• Data for this exercise:
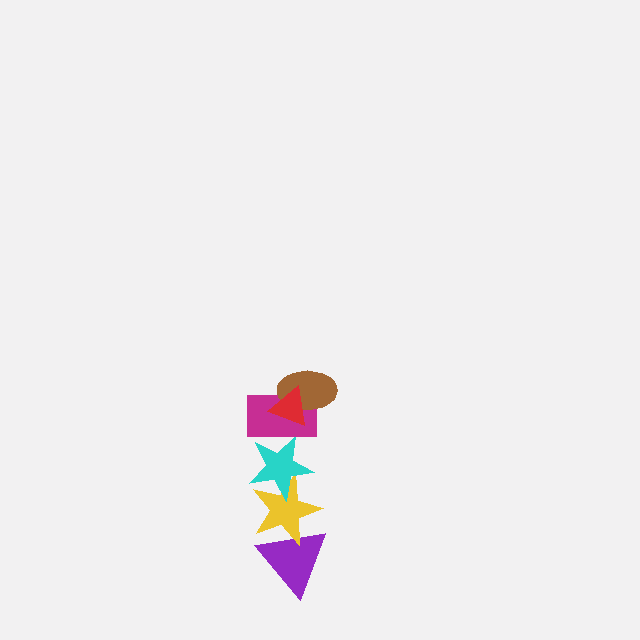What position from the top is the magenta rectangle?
The magenta rectangle is 3rd from the top.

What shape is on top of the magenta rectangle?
The brown ellipse is on top of the magenta rectangle.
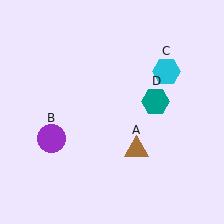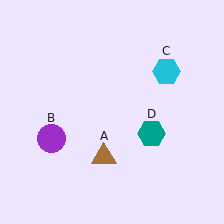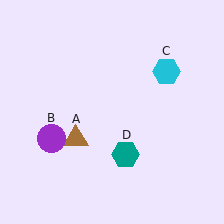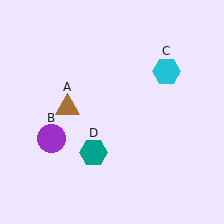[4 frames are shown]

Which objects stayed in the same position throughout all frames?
Purple circle (object B) and cyan hexagon (object C) remained stationary.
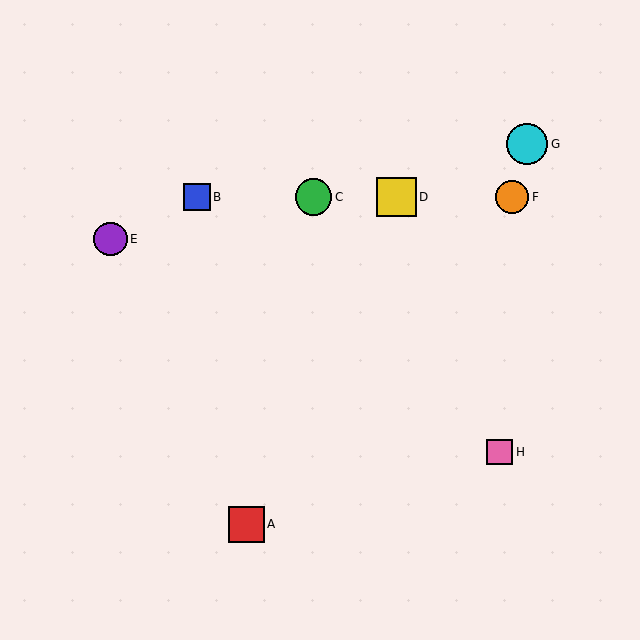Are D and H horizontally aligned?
No, D is at y≈197 and H is at y≈452.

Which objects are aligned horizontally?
Objects B, C, D, F are aligned horizontally.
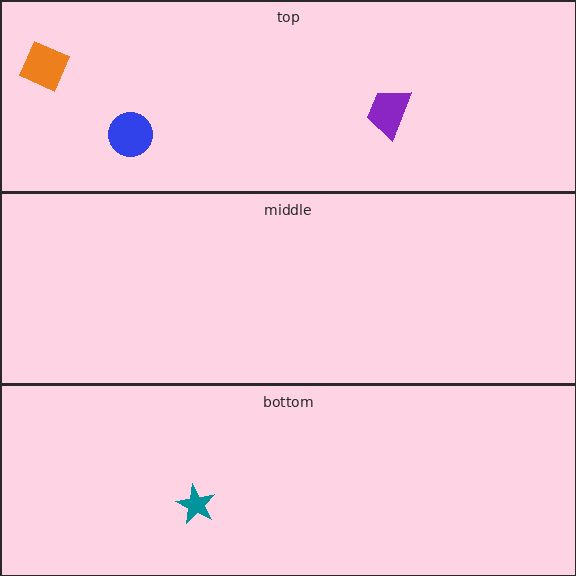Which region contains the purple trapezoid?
The top region.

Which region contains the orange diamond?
The top region.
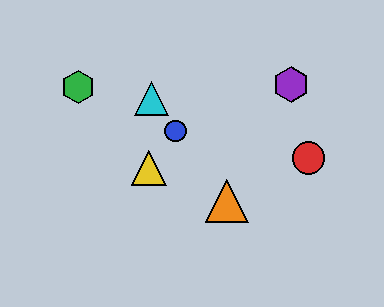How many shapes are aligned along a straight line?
3 shapes (the blue circle, the orange triangle, the cyan triangle) are aligned along a straight line.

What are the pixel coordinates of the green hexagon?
The green hexagon is at (78, 87).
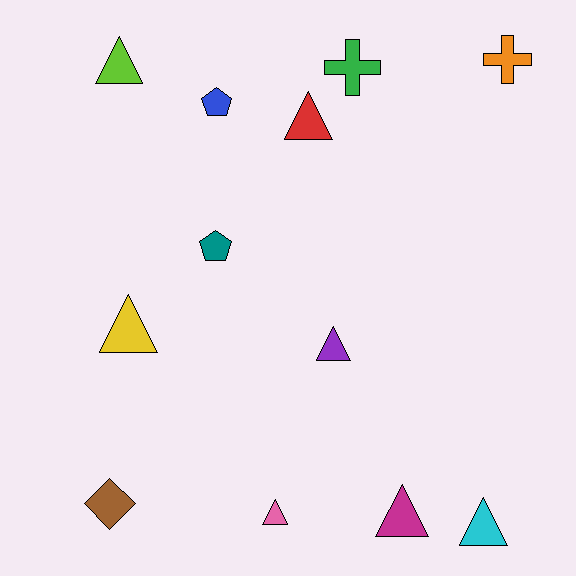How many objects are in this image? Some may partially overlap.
There are 12 objects.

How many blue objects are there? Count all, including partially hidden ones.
There is 1 blue object.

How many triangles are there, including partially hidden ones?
There are 7 triangles.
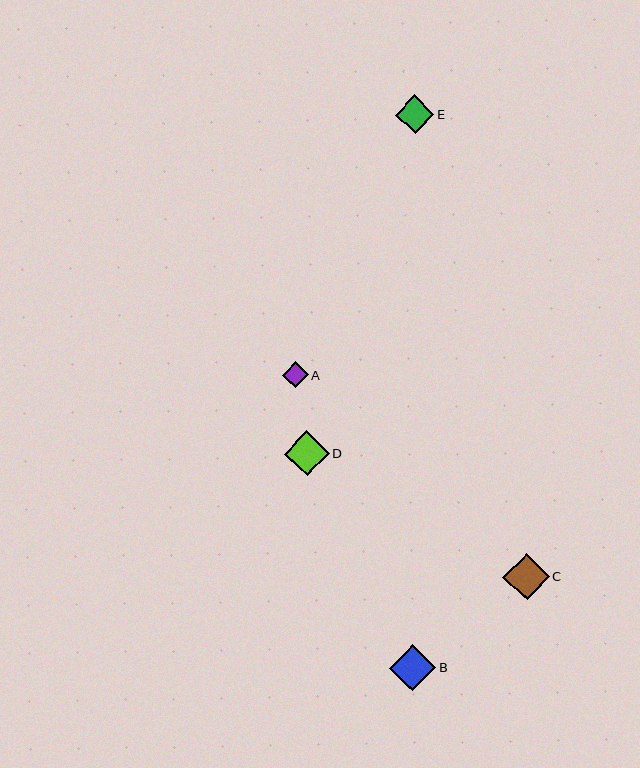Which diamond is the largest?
Diamond C is the largest with a size of approximately 47 pixels.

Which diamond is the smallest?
Diamond A is the smallest with a size of approximately 26 pixels.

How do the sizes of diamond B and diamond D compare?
Diamond B and diamond D are approximately the same size.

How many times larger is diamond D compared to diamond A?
Diamond D is approximately 1.7 times the size of diamond A.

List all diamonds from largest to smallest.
From largest to smallest: C, B, D, E, A.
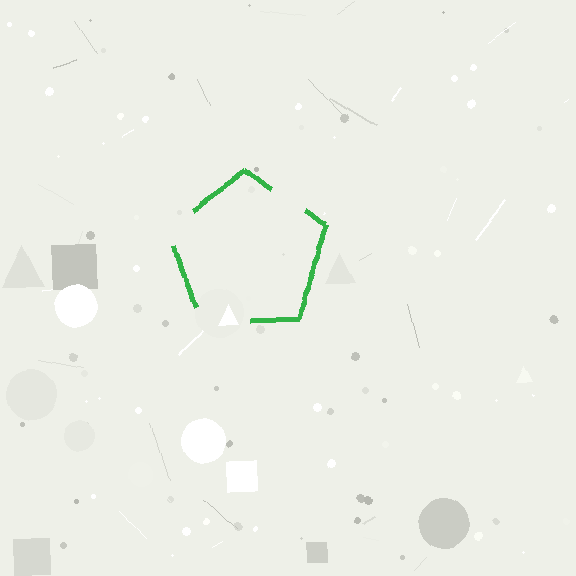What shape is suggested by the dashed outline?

• Do this:
Copy all the data exactly as written, but skip any picture.

• Final result:
What position from the top is the magenta rectangle?
The magenta rectangle is 3rd from the top.

What shape is on top of the magenta rectangle?
The brown ellipse is on top of the magenta rectangle.
[4 frames are shown]

Which objects stayed in the same position throughout all frames?
Purple circle (object B) and cyan hexagon (object C) remained stationary.
Are D and H horizontally aligned?
No, D is at y≈197 and H is at y≈452.

Which objects are aligned horizontally?
Objects B, C, D, F are aligned horizontally.
Which region contains the purple trapezoid?
The top region.

Which region contains the orange diamond?
The top region.
How many shapes are aligned along a straight line?
3 shapes (the blue circle, the orange triangle, the cyan triangle) are aligned along a straight line.

What are the pixel coordinates of the green hexagon?
The green hexagon is at (78, 87).
How many objects are in this image? Some may partially overlap.
There are 12 objects.

How many blue objects are there? Count all, including partially hidden ones.
There is 1 blue object.

How many triangles are there, including partially hidden ones?
There are 7 triangles.
Which diamond is the largest?
Diamond C is the largest with a size of approximately 47 pixels.

Which diamond is the smallest?
Diamond A is the smallest with a size of approximately 26 pixels.

How do the sizes of diamond B and diamond D compare?
Diamond B and diamond D are approximately the same size.

How many times larger is diamond D compared to diamond A?
Diamond D is approximately 1.7 times the size of diamond A.

List all diamonds from largest to smallest.
From largest to smallest: C, B, D, E, A.
What shape is suggested by the dashed outline?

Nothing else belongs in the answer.